YOUR GOAL: Quote the records that follow in full, leaving the pictures out.

DATA PROVIDED:
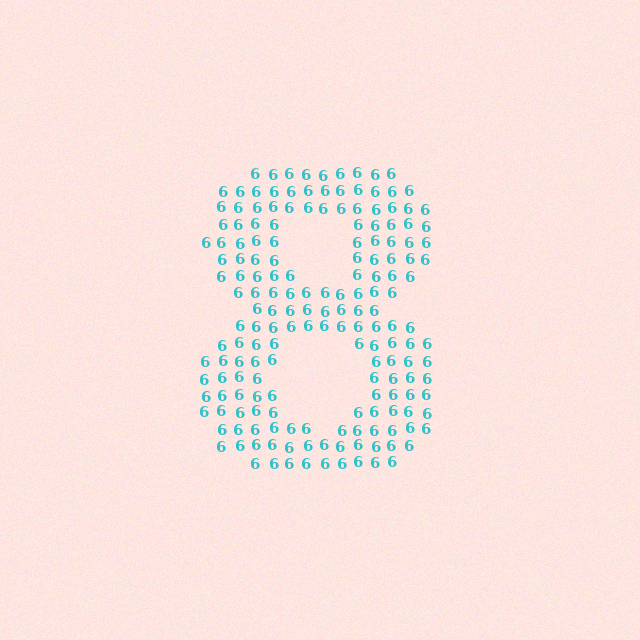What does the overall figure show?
The overall figure shows the digit 8.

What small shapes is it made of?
It is made of small digit 6's.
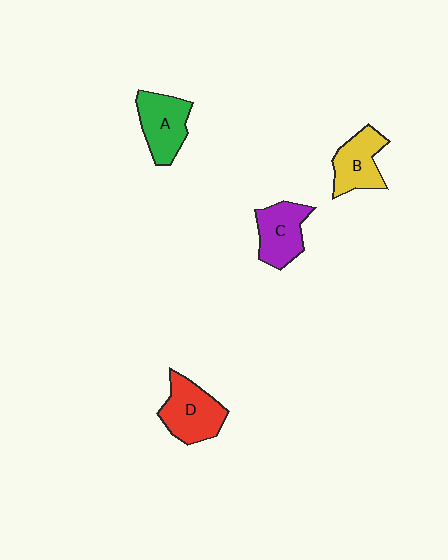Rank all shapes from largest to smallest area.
From largest to smallest: D (red), A (green), C (purple), B (yellow).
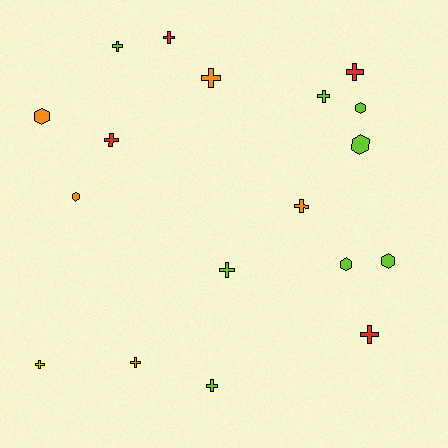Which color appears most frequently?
Lime, with 8 objects.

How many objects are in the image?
There are 18 objects.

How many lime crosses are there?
There are 4 lime crosses.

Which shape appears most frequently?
Cross, with 12 objects.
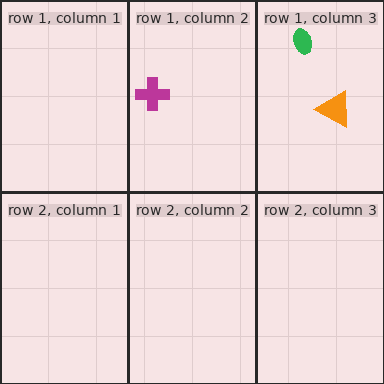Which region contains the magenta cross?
The row 1, column 2 region.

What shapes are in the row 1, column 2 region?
The magenta cross.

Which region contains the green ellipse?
The row 1, column 3 region.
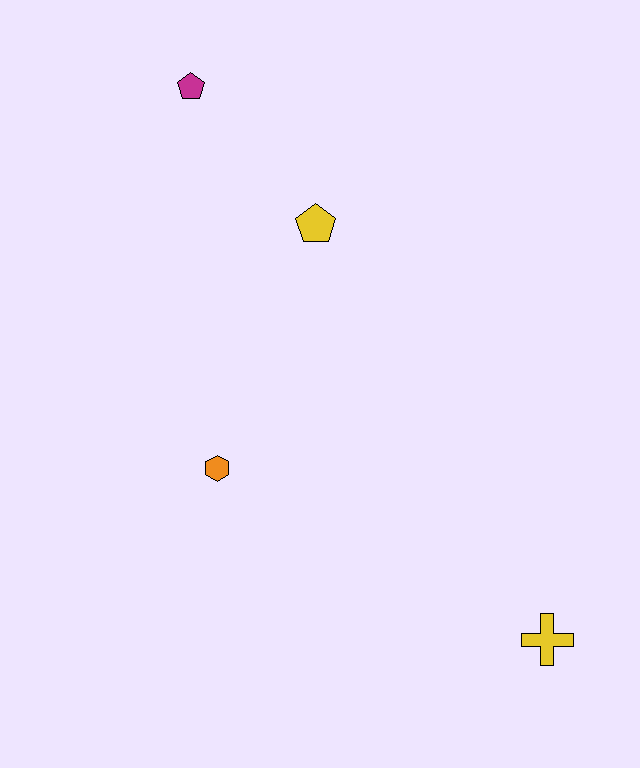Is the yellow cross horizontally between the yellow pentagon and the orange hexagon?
No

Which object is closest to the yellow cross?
The orange hexagon is closest to the yellow cross.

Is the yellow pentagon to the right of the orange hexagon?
Yes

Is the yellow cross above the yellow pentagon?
No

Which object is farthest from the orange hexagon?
The magenta pentagon is farthest from the orange hexagon.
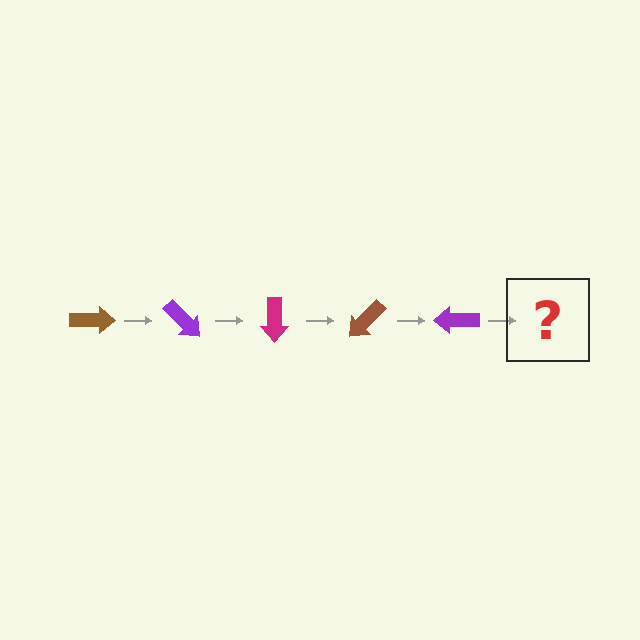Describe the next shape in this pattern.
It should be a magenta arrow, rotated 225 degrees clockwise from the start.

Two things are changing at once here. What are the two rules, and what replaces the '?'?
The two rules are that it rotates 45 degrees clockwise each step and the color cycles through brown, purple, and magenta. The '?' should be a magenta arrow, rotated 225 degrees clockwise from the start.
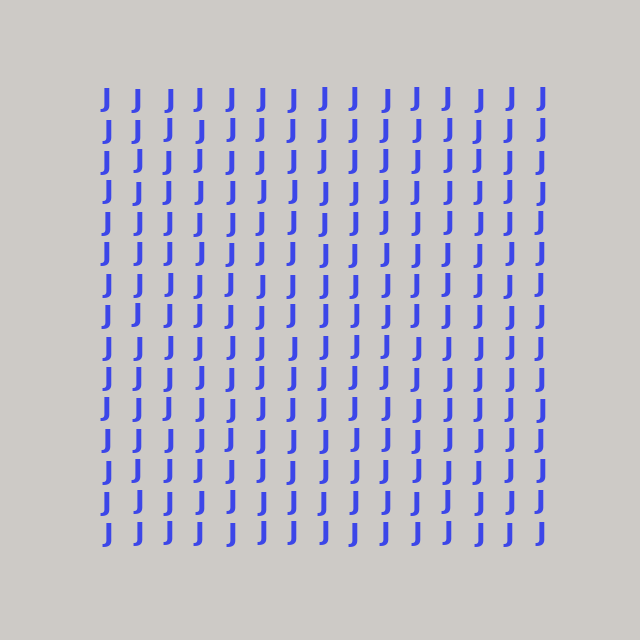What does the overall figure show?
The overall figure shows a square.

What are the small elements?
The small elements are letter J's.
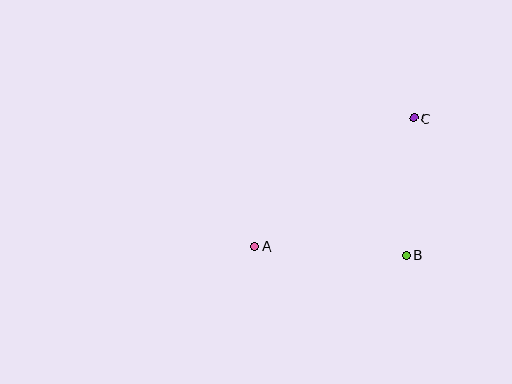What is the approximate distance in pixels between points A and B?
The distance between A and B is approximately 151 pixels.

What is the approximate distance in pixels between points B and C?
The distance between B and C is approximately 137 pixels.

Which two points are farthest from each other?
Points A and C are farthest from each other.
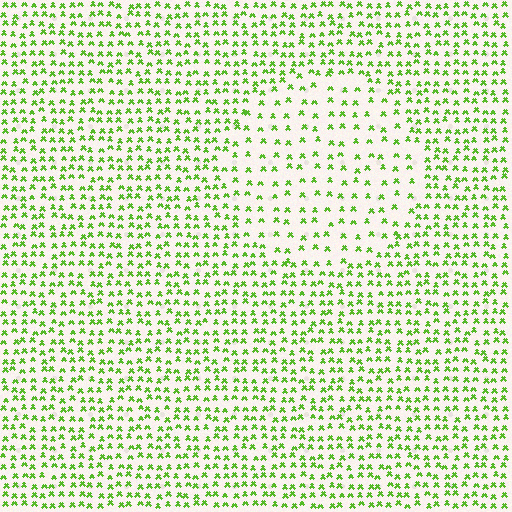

COMPLETED TASK:
What does the overall figure show?
The overall figure shows the digit 8.

What small shapes is it made of?
It is made of small digit 6's.
Rank all shapes from largest to smallest area.
From largest to smallest: D (red), A (green), C (purple), B (yellow).
Which color appears most frequently?
Lime, with 8 objects.

How many objects are in the image?
There are 18 objects.

How many lime crosses are there?
There are 4 lime crosses.

Which shape appears most frequently?
Cross, with 12 objects.
Which region contains the magenta cross?
The row 1, column 2 region.

What shapes are in the row 1, column 2 region?
The magenta cross.

Which region contains the green ellipse?
The row 1, column 3 region.
Is the yellow cross horizontally between the yellow pentagon and the orange hexagon?
No

Which object is closest to the yellow cross?
The orange hexagon is closest to the yellow cross.

Is the yellow pentagon to the right of the orange hexagon?
Yes

Is the yellow cross above the yellow pentagon?
No

Which object is farthest from the orange hexagon?
The magenta pentagon is farthest from the orange hexagon.
Describe the next shape in this pattern.
It should be a magenta arrow, rotated 225 degrees clockwise from the start.

Two things are changing at once here. What are the two rules, and what replaces the '?'?
The two rules are that it rotates 45 degrees clockwise each step and the color cycles through brown, purple, and magenta. The '?' should be a magenta arrow, rotated 225 degrees clockwise from the start.
What does the overall figure show?
The overall figure shows a square.

What are the small elements?
The small elements are letter J's.
What is the approximate distance in pixels between points A and B?
The distance between A and B is approximately 151 pixels.

What is the approximate distance in pixels between points B and C?
The distance between B and C is approximately 137 pixels.

Which two points are farthest from each other?
Points A and C are farthest from each other.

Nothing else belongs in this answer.